The entries are to be written out word for word, with their images left out.

──────── Study material ────────

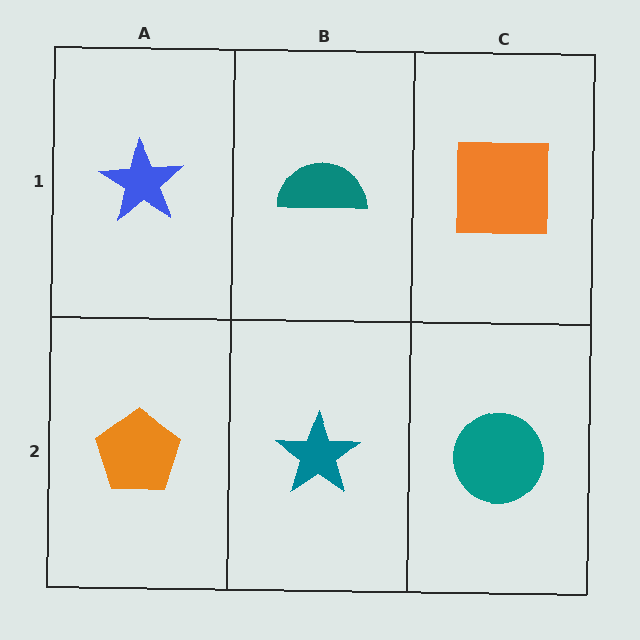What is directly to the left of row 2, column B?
An orange pentagon.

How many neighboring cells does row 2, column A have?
2.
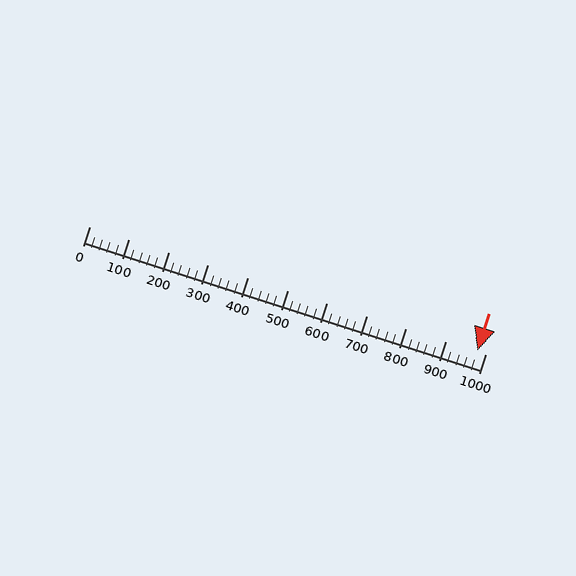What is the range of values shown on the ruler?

────────

## Completed exercise
What is directly to the left of row 2, column B?
An orange pentagon.

How many neighboring cells does row 2, column A have?
2.
What is the range of values shown on the ruler?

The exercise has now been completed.